▸ Description of the task
Rewrite the lines below, changing "hats" to "caps" and keeping everything else the same. Leave the pictures out of your answer.

▸ Supplied information
——

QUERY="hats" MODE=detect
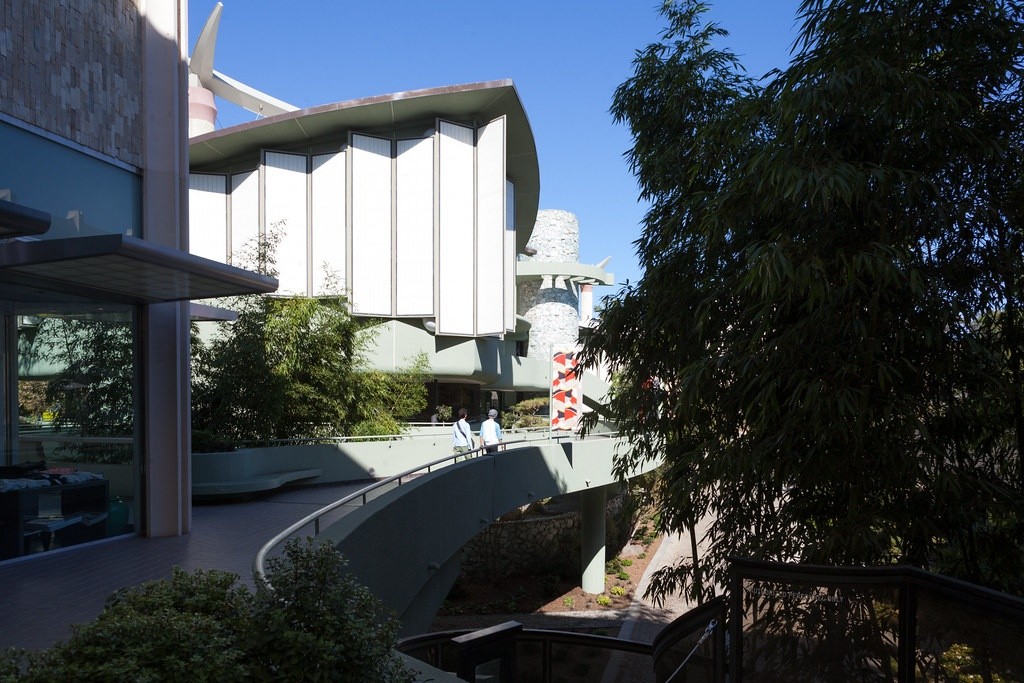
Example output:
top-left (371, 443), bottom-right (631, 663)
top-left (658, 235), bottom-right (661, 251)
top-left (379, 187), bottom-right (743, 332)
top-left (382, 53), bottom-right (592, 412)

——

▸ Finished answer
QUERY="caps" MODE=detect
Example output:
top-left (371, 443), bottom-right (631, 663)
top-left (658, 235), bottom-right (661, 251)
top-left (379, 187), bottom-right (743, 332)
top-left (382, 53), bottom-right (592, 412)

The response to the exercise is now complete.